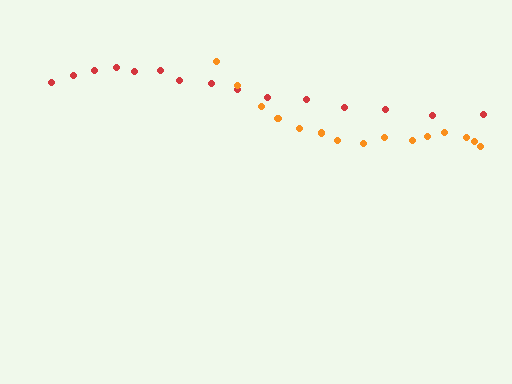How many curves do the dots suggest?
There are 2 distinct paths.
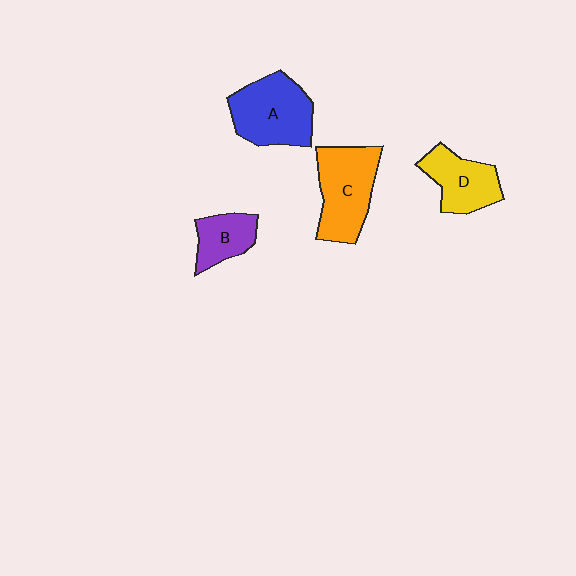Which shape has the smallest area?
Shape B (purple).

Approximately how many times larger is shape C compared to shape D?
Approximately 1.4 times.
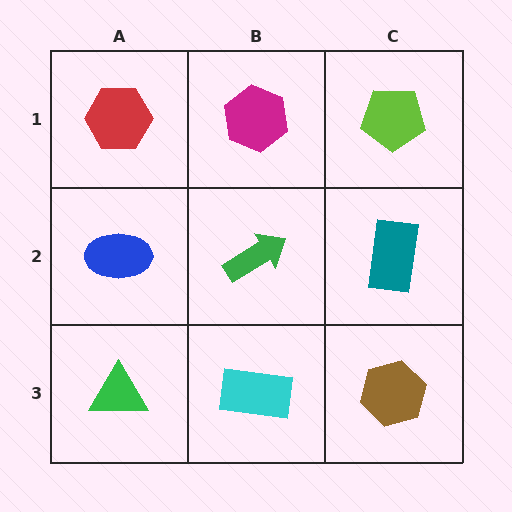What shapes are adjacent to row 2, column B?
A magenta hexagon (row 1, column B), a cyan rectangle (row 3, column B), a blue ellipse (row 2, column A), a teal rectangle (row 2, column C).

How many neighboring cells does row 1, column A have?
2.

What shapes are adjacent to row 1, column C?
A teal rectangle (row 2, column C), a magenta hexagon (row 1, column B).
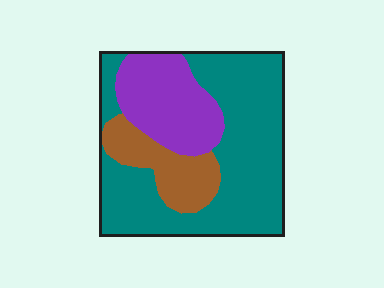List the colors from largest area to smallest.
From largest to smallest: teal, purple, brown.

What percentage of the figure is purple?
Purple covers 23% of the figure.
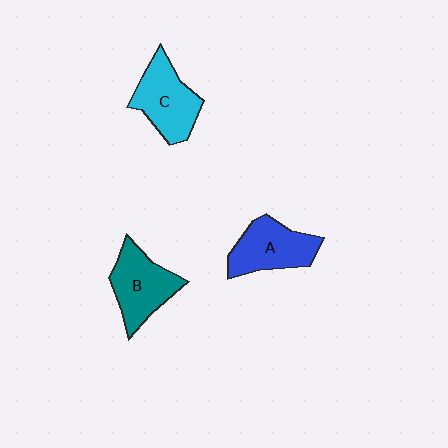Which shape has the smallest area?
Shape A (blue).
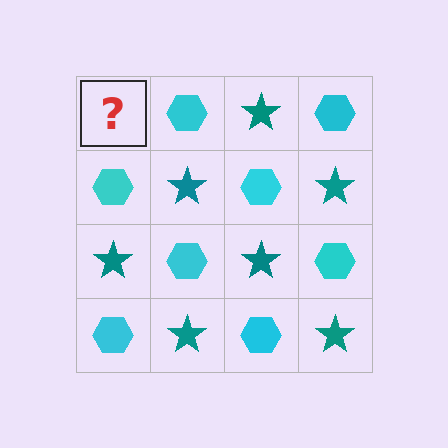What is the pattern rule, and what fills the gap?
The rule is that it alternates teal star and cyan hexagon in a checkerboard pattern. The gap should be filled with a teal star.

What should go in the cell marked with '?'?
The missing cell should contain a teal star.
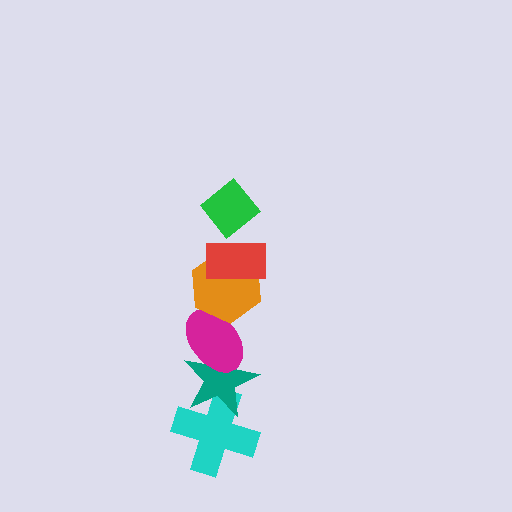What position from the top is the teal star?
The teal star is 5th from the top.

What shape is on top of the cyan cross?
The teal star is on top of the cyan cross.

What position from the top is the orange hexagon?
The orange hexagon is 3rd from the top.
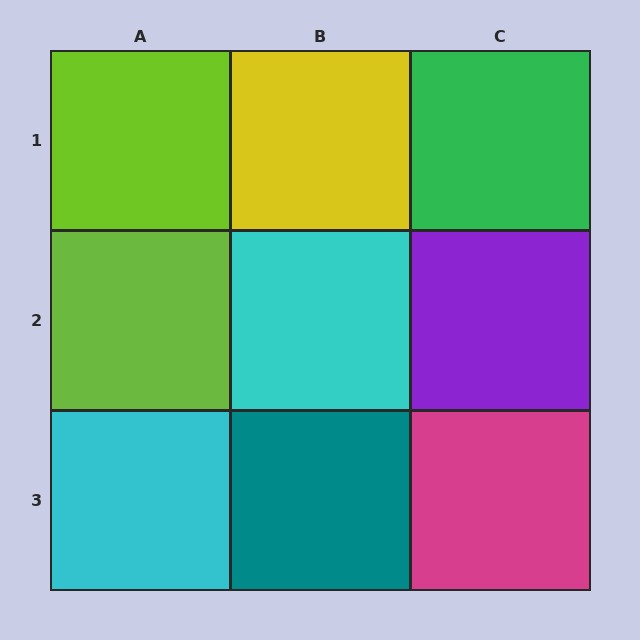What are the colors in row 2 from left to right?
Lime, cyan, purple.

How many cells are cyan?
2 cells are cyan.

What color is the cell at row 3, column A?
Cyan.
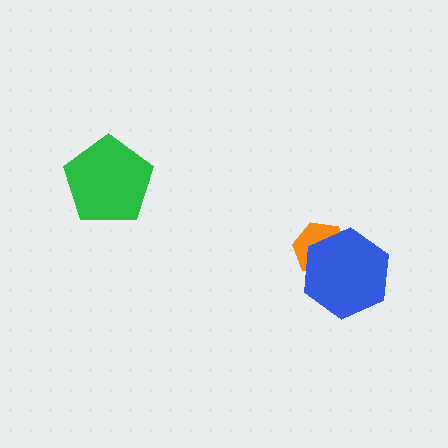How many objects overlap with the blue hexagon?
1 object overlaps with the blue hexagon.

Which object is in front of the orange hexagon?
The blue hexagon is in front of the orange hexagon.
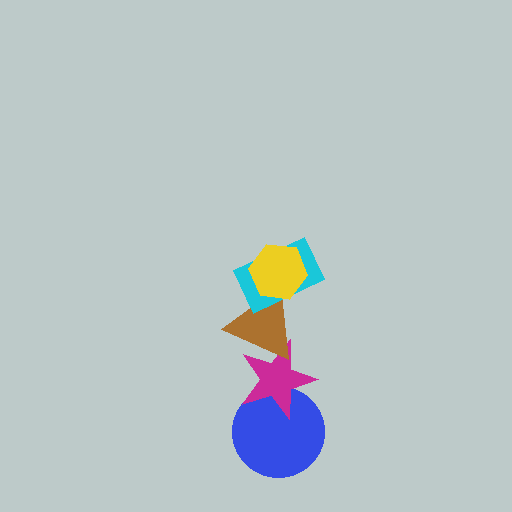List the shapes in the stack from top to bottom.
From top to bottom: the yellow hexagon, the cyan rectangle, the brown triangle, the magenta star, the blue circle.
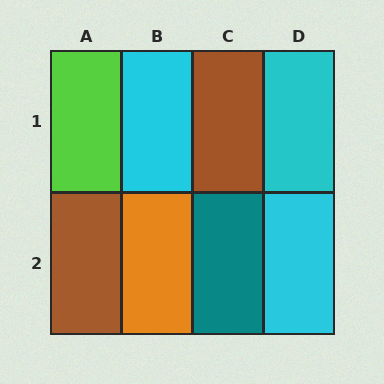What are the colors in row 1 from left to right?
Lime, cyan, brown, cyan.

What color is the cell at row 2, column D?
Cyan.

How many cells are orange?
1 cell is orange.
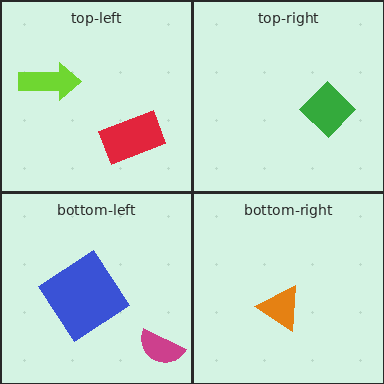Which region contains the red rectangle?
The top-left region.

== == ==

Transcribe every line of the data exactly. No pictures go in the copy.

How many curves do the dots suggest?
There are 2 distinct paths.
Which shape has the smallest area?
Shape B (purple).

Approximately how many times larger is shape C compared to shape D?
Approximately 1.4 times.
What shapes are adjacent to row 2, column B?
A magenta hexagon (row 1, column B), a cyan rectangle (row 3, column B), a blue ellipse (row 2, column A), a teal rectangle (row 2, column C).

How many neighboring cells does row 1, column A have?
2.

What shapes are adjacent to row 1, column C?
A teal rectangle (row 2, column C), a magenta hexagon (row 1, column B).
List the colors from largest area to smallest.
From largest to smallest: teal, purple, brown.

What percentage of the figure is purple?
Purple covers 23% of the figure.
Which shape has the smallest area?
Shape A (blue).
What is the pattern rule, and what fills the gap?
The rule is that it alternates teal star and cyan hexagon in a checkerboard pattern. The gap should be filled with a teal star.

What should go in the cell marked with '?'?
The missing cell should contain a teal star.
What position from the top is the teal star?
The teal star is 5th from the top.

What shape is on top of the cyan cross?
The teal star is on top of the cyan cross.

What position from the top is the orange hexagon?
The orange hexagon is 3rd from the top.
What are the colors in row 2 from left to right?
Lime, cyan, purple.

How many cells are cyan?
2 cells are cyan.

What color is the cell at row 3, column A?
Cyan.
How many objects overlap with the blue hexagon?
1 object overlaps with the blue hexagon.

Which object is in front of the orange hexagon?
The blue hexagon is in front of the orange hexagon.
List the shapes in the stack from top to bottom.
From top to bottom: the yellow hexagon, the cyan rectangle, the brown triangle, the magenta star, the blue circle.
What are the colors in row 1 from left to right?
Lime, cyan, brown, cyan.

What color is the cell at row 2, column D?
Cyan.

How many cells are orange?
1 cell is orange.
Which region contains the red rectangle?
The top-left region.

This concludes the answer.